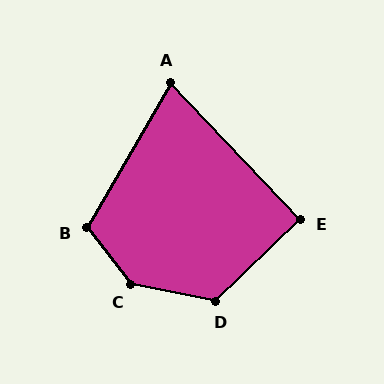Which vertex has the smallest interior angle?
A, at approximately 74 degrees.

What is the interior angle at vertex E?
Approximately 90 degrees (a right angle).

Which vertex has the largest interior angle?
C, at approximately 138 degrees.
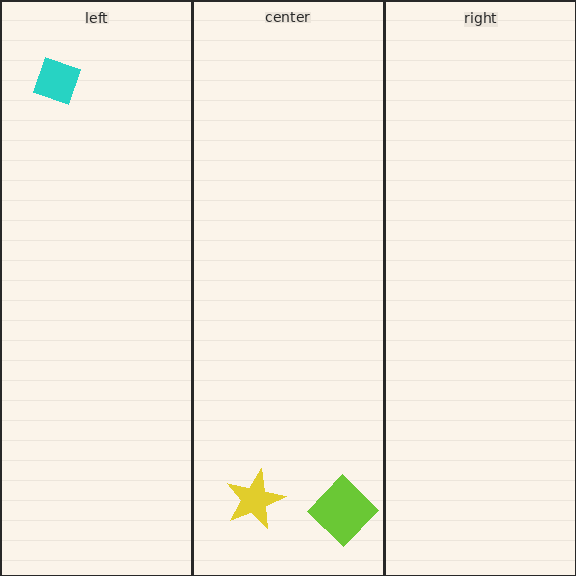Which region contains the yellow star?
The center region.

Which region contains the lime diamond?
The center region.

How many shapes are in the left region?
1.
★ ★ ★ ★
▸ **Exercise goal**: Restate the records word for word, omitting images.

▸ **Output for this task**:
Which vertex has the smallest interior angle?
A, at approximately 74 degrees.

What is the interior angle at vertex E?
Approximately 90 degrees (a right angle).

Which vertex has the largest interior angle?
C, at approximately 138 degrees.
Which region contains the yellow star?
The center region.

Which region contains the lime diamond?
The center region.

How many shapes are in the left region?
1.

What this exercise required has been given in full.